## Written instruction
Copy out exactly the lines from the one containing "How many distinct paths" to the last line of the records below, both included, and leave out any pictures.

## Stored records
────────────────────────────────────────
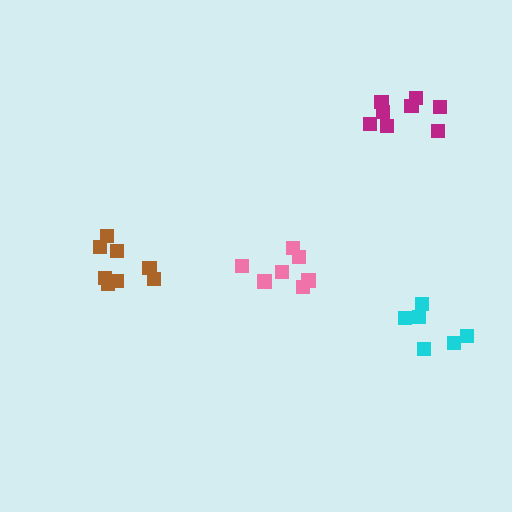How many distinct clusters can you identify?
There are 4 distinct clusters.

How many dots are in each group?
Group 1: 8 dots, Group 2: 7 dots, Group 3: 8 dots, Group 4: 6 dots (29 total).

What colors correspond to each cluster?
The clusters are colored: brown, pink, magenta, cyan.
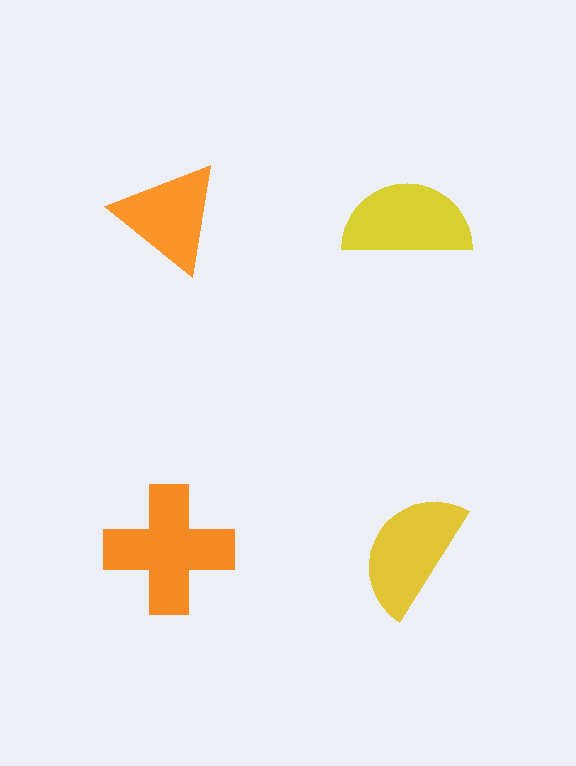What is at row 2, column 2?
A yellow semicircle.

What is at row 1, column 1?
An orange triangle.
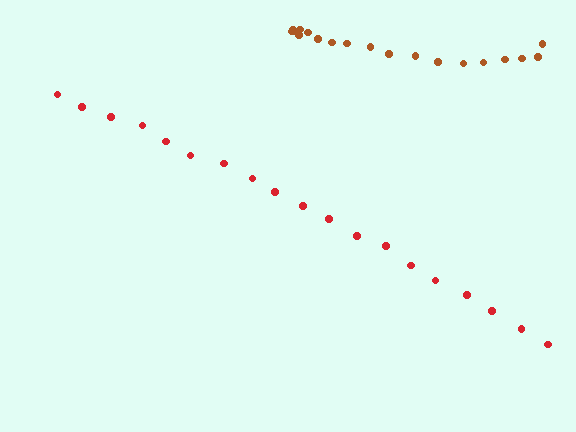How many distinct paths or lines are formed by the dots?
There are 2 distinct paths.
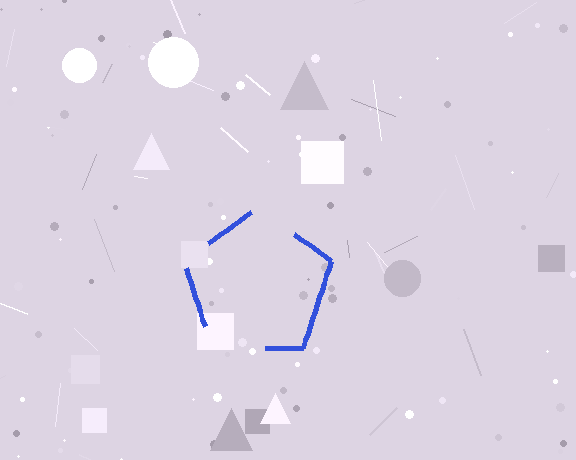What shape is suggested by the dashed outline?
The dashed outline suggests a pentagon.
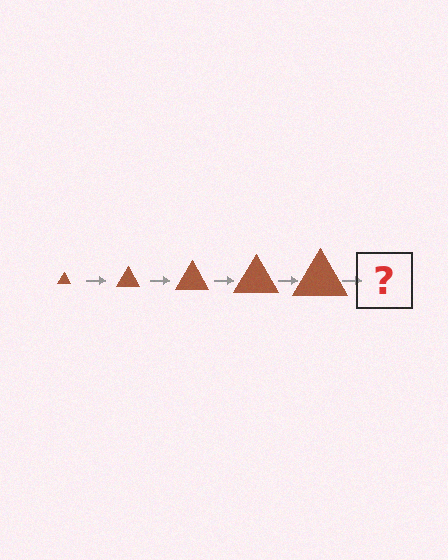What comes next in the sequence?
The next element should be a brown triangle, larger than the previous one.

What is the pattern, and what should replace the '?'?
The pattern is that the triangle gets progressively larger each step. The '?' should be a brown triangle, larger than the previous one.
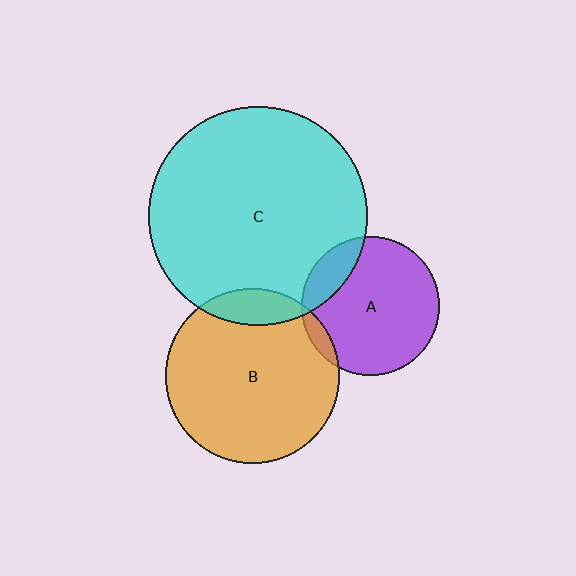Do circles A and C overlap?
Yes.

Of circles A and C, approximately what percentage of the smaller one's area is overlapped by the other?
Approximately 15%.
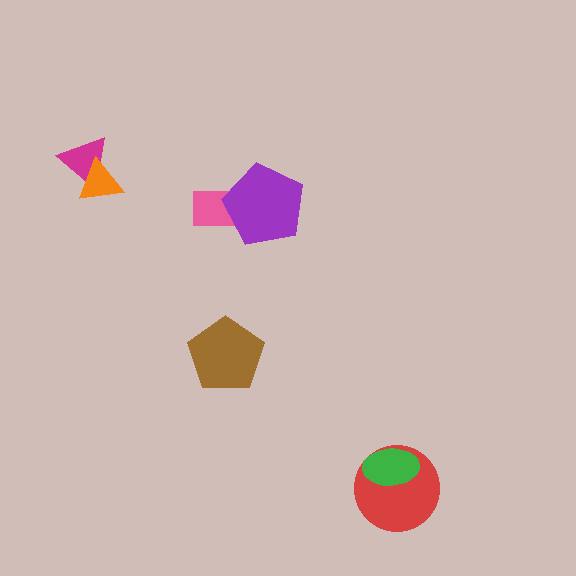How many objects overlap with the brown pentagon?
0 objects overlap with the brown pentagon.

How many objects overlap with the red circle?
1 object overlaps with the red circle.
────────────────────────────────────────
## Written solution
How many distinct paths or lines are formed by the dots?
There are 2 distinct paths.
What shape is suggested by the dashed outline?
The dashed outline suggests a pentagon.
What comes next in the sequence?
The next element should be a brown triangle, larger than the previous one.

What is the pattern, and what should replace the '?'?
The pattern is that the triangle gets progressively larger each step. The '?' should be a brown triangle, larger than the previous one.
Do circles A and C overlap?
Yes.

Of circles A and C, approximately what percentage of the smaller one's area is overlapped by the other?
Approximately 15%.
How many objects overlap with the brown pentagon?
0 objects overlap with the brown pentagon.

How many objects overlap with the red circle?
1 object overlaps with the red circle.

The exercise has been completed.